#### Aim of the task
Retype exactly and only the lines from the one that contains "[4 frames are shown]" through the final line of the data; pictures are left out.

#### Data lines

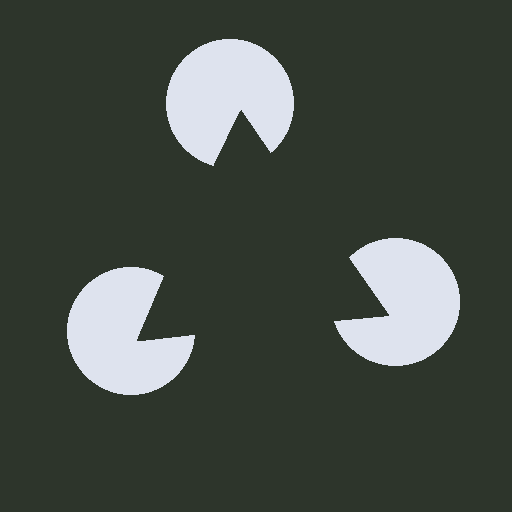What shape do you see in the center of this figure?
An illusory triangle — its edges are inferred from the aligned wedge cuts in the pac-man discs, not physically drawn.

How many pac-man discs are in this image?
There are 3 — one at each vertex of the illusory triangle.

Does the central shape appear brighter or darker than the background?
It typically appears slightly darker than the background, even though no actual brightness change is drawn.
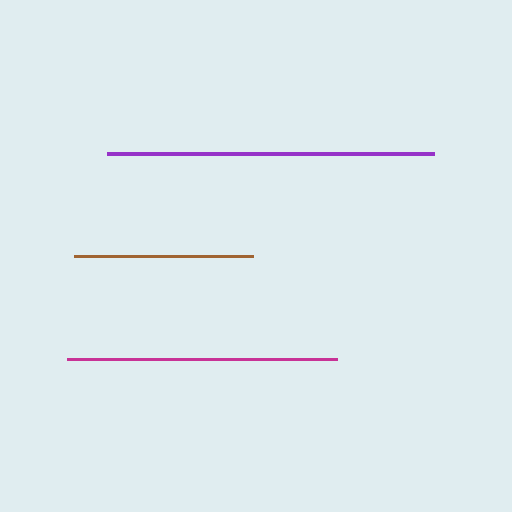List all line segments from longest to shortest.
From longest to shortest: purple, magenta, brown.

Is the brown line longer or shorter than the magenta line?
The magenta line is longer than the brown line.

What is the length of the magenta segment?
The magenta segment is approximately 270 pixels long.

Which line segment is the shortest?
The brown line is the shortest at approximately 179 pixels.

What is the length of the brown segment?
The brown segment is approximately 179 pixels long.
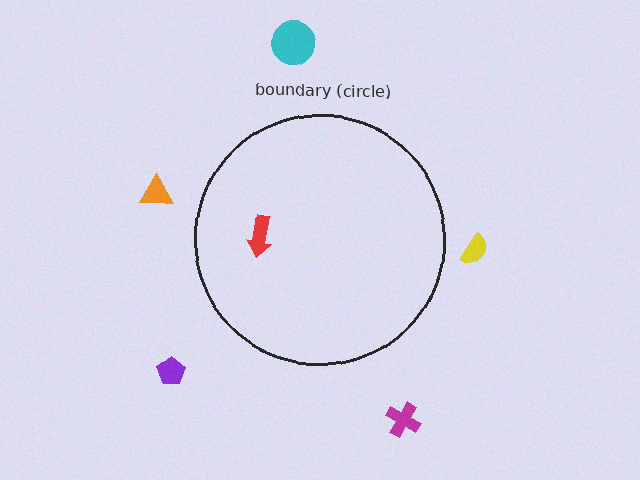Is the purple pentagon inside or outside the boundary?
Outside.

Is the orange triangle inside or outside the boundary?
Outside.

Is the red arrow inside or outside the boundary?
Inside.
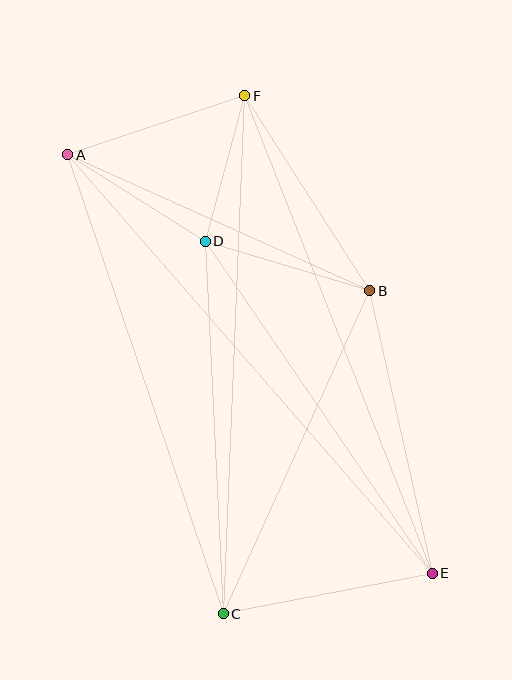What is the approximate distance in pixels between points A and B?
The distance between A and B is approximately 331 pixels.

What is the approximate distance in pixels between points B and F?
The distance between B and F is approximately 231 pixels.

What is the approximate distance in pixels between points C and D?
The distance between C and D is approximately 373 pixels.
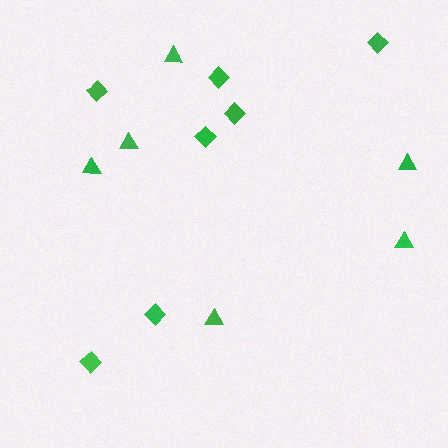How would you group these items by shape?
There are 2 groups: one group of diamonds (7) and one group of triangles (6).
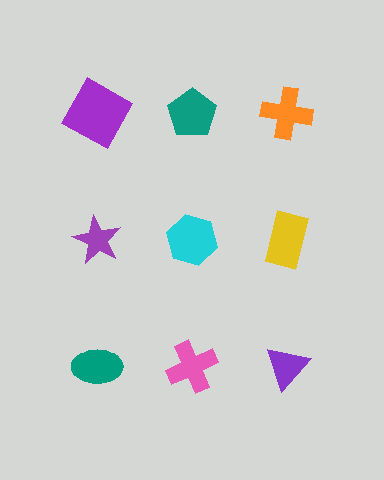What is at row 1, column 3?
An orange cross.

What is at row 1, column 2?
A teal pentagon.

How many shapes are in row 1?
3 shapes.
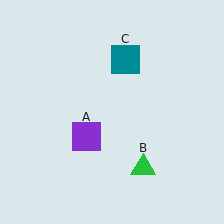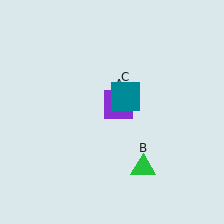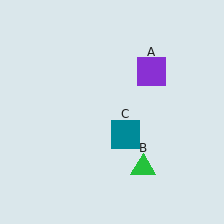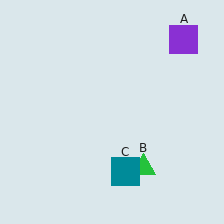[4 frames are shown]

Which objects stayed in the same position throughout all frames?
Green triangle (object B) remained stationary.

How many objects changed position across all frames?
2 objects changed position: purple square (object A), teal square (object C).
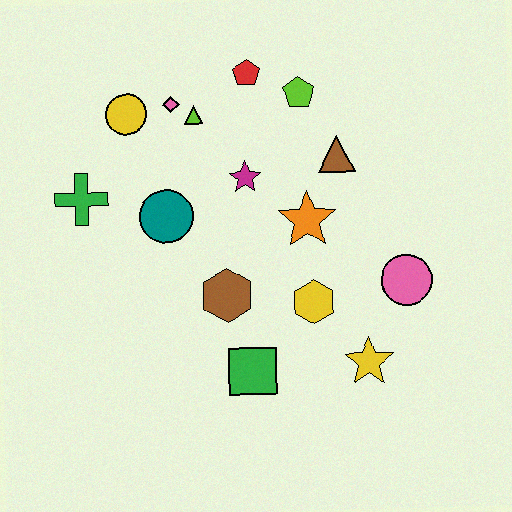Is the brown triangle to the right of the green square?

#### Solved exercise
[4 frames are shown]

Which objects stayed in the same position throughout all frames?
Green triangle (object B) remained stationary.

How many objects changed position across all frames?
2 objects changed position: purple square (object A), teal square (object C).
Is the brown triangle to the right of the green square?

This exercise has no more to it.